Task item: Leave out the pictures and copy everything else in the entries exactly.

Listed entries:
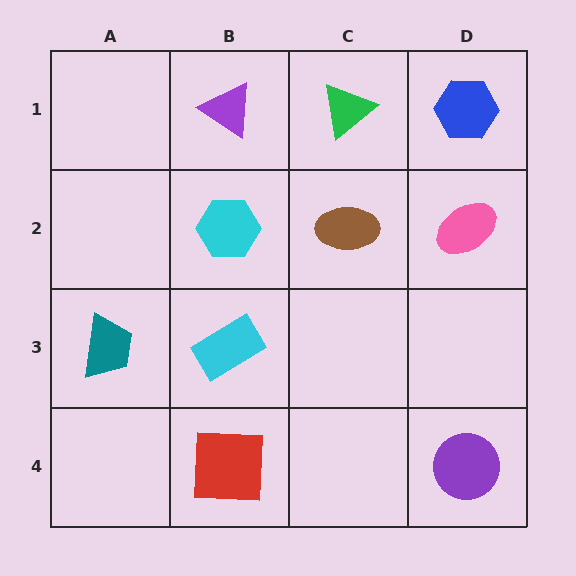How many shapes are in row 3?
2 shapes.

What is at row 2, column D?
A pink ellipse.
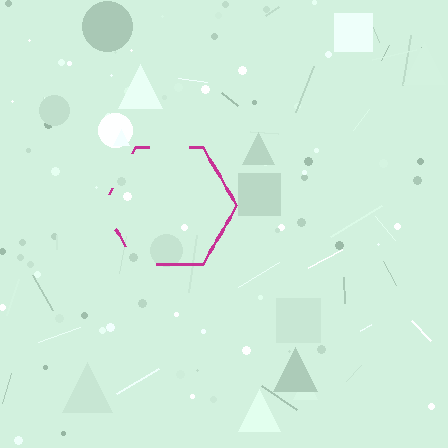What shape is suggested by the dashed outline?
The dashed outline suggests a hexagon.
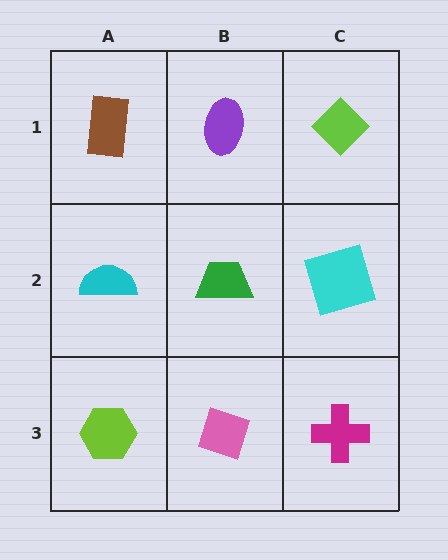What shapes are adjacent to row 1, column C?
A cyan square (row 2, column C), a purple ellipse (row 1, column B).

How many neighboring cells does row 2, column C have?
3.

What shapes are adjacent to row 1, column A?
A cyan semicircle (row 2, column A), a purple ellipse (row 1, column B).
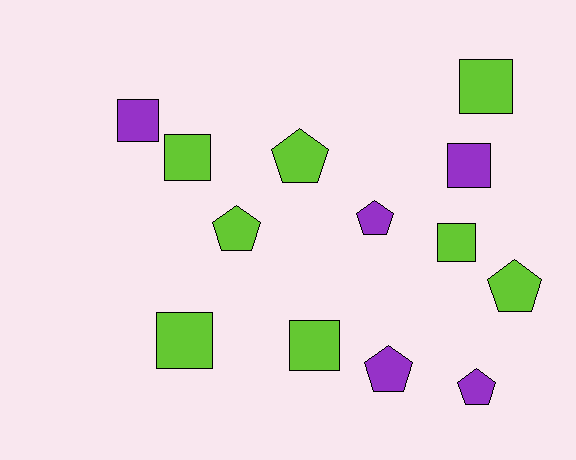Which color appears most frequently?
Lime, with 8 objects.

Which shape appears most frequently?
Square, with 7 objects.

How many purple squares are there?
There are 2 purple squares.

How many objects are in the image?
There are 13 objects.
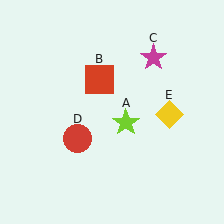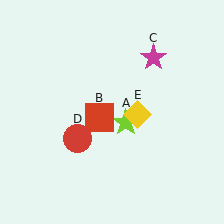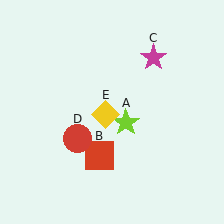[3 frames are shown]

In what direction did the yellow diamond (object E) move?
The yellow diamond (object E) moved left.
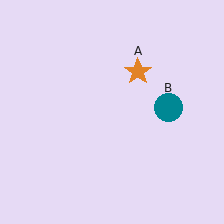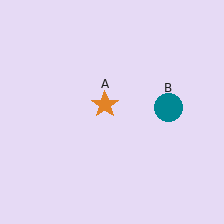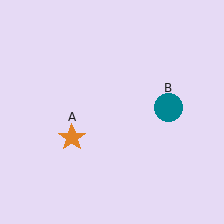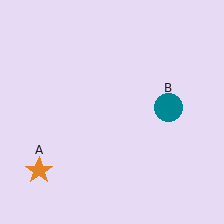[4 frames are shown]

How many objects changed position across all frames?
1 object changed position: orange star (object A).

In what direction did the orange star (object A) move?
The orange star (object A) moved down and to the left.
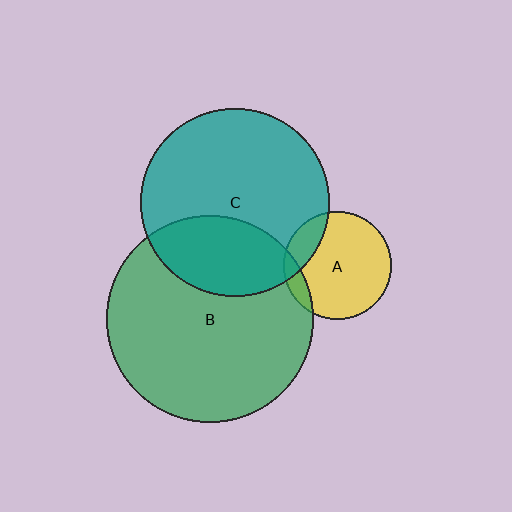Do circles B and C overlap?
Yes.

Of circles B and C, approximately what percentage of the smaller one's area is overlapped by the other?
Approximately 30%.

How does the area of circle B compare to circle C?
Approximately 1.2 times.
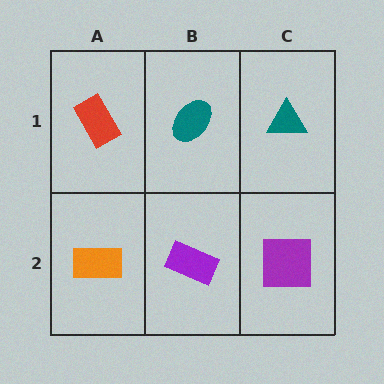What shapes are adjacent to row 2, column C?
A teal triangle (row 1, column C), a purple rectangle (row 2, column B).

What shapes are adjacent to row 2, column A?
A red rectangle (row 1, column A), a purple rectangle (row 2, column B).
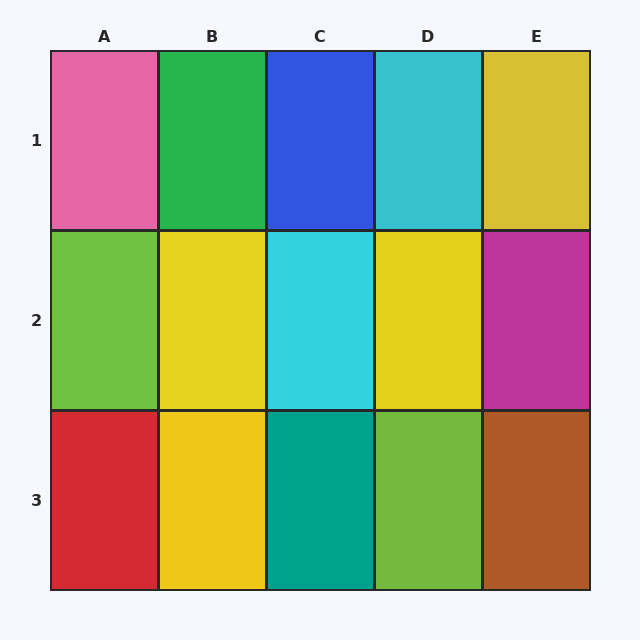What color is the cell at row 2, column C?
Cyan.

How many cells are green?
1 cell is green.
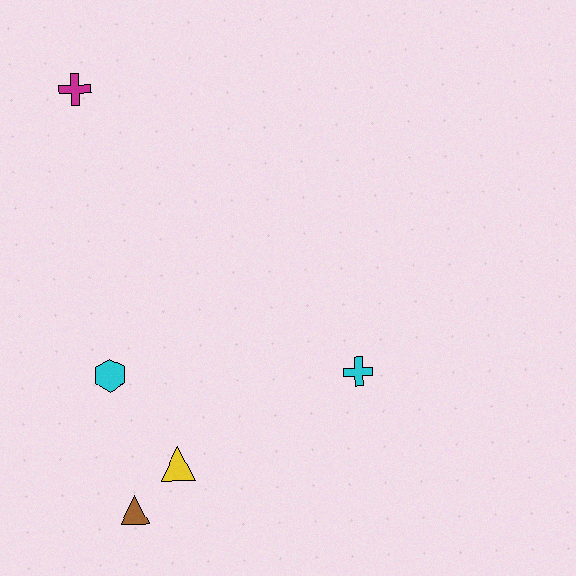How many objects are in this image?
There are 5 objects.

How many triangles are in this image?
There are 2 triangles.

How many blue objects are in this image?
There are no blue objects.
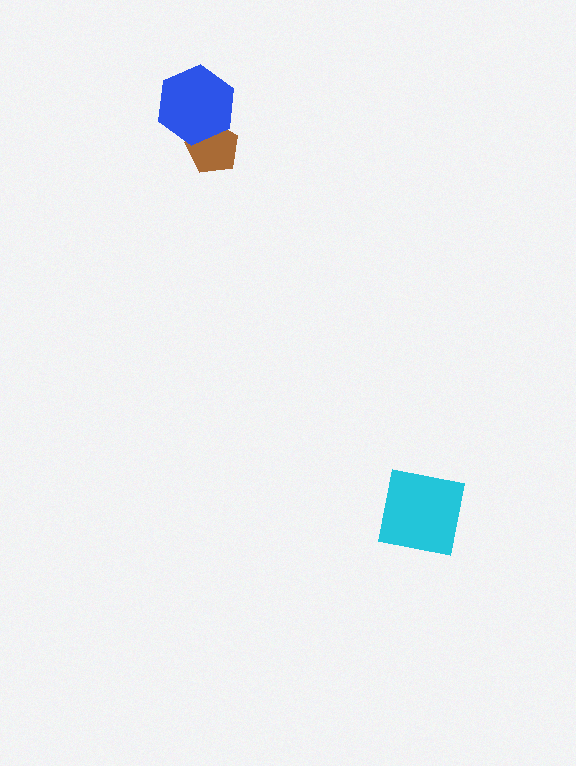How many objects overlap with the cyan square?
0 objects overlap with the cyan square.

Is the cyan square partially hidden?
No, no other shape covers it.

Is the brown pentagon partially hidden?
Yes, it is partially covered by another shape.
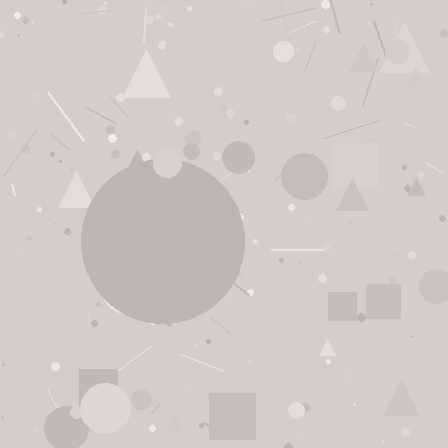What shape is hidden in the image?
A circle is hidden in the image.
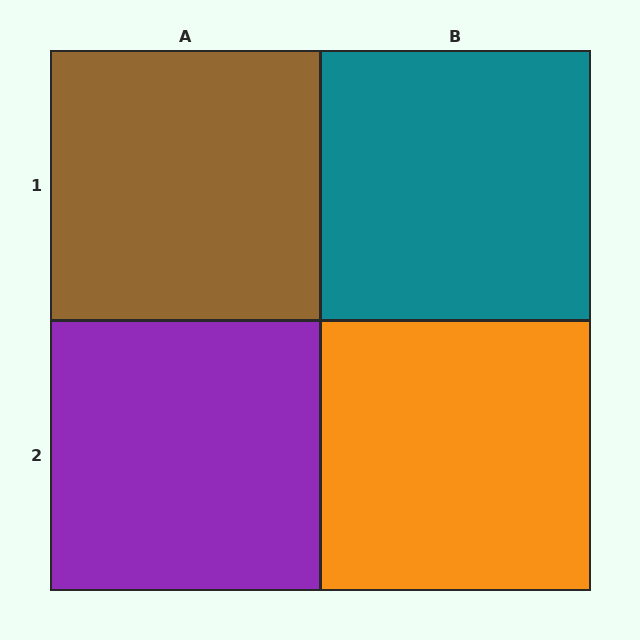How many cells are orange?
1 cell is orange.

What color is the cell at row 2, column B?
Orange.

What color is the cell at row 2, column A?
Purple.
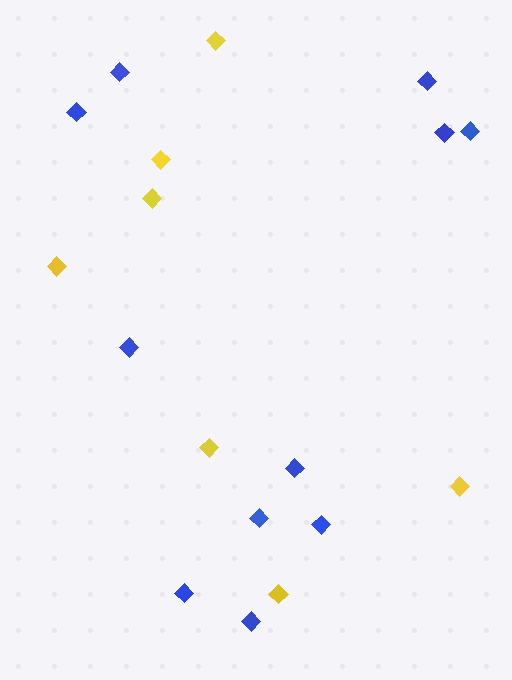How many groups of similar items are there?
There are 2 groups: one group of blue diamonds (11) and one group of yellow diamonds (7).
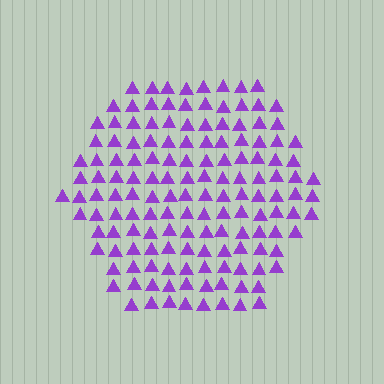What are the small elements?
The small elements are triangles.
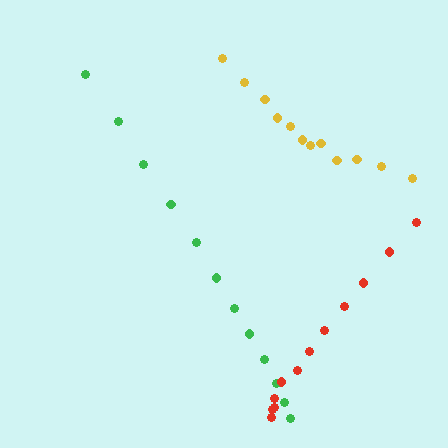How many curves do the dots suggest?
There are 3 distinct paths.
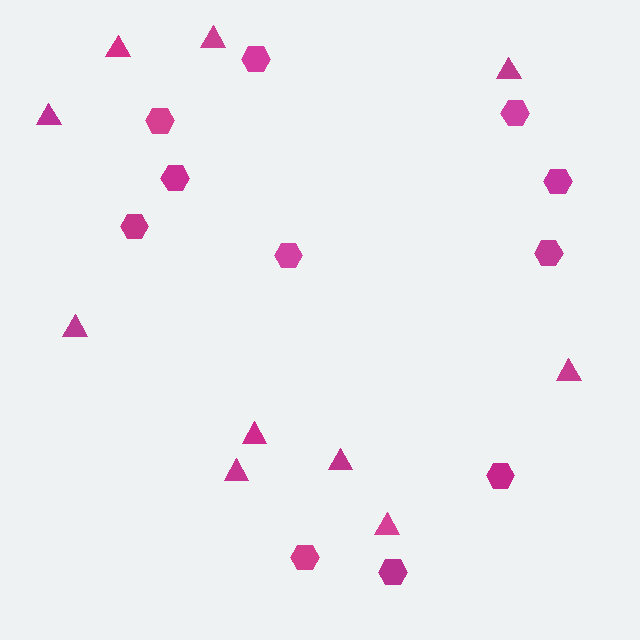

Result below:
How many shapes are in row 3?
2 shapes.

What is at row 2, column D?
A pink ellipse.
What shape is suggested by the dashed outline?
The dashed outline suggests a hexagon.
What shapes are adjacent to row 1, column C?
A cyan square (row 2, column C), a purple ellipse (row 1, column B).

How many neighboring cells does row 2, column C have?
3.

What shapes are adjacent to row 1, column A?
A cyan semicircle (row 2, column A), a purple ellipse (row 1, column B).
Which color appears most frequently?
Lime, with 8 objects.

Which shape appears most frequently?
Square, with 7 objects.

How many purple squares are there?
There are 2 purple squares.

How many objects are in the image?
There are 13 objects.
[3 frames are shown]

In what direction did the yellow diamond (object E) move?
The yellow diamond (object E) moved left.
[4 frames are shown]

How many objects changed position across all frames?
1 object changed position: orange star (object A).

In what direction did the orange star (object A) move?
The orange star (object A) moved down and to the left.
Do circles B and C overlap?
Yes.

Of circles B and C, approximately what percentage of the smaller one's area is overlapped by the other?
Approximately 30%.

How does the area of circle B compare to circle C?
Approximately 1.2 times.
What shapes are adjacent to row 2, column C?
A teal triangle (row 1, column C), a purple rectangle (row 2, column B).

What shapes are adjacent to row 2, column A?
A red rectangle (row 1, column A), a purple rectangle (row 2, column B).
What color is the cell at row 2, column C?
Cyan.

How many cells are green?
1 cell is green.
How many objects are in this image?
There are 5 objects.

How many triangles are in this image?
There are 2 triangles.

How many blue objects are in this image?
There are no blue objects.
How many objects overlap with the cyan square?
0 objects overlap with the cyan square.

Is the cyan square partially hidden?
No, no other shape covers it.

Is the brown pentagon partially hidden?
Yes, it is partially covered by another shape.
What shape is hidden in the image?
A circle is hidden in the image.
How many cells are orange?
1 cell is orange.

What color is the cell at row 2, column B?
Orange.

What color is the cell at row 2, column A?
Purple.
How many groups of similar items are there?
There are 2 groups: one group of blue diamonds (11) and one group of yellow diamonds (7).
What are the small elements?
The small elements are triangles.
How many curves do the dots suggest?
There are 3 distinct paths.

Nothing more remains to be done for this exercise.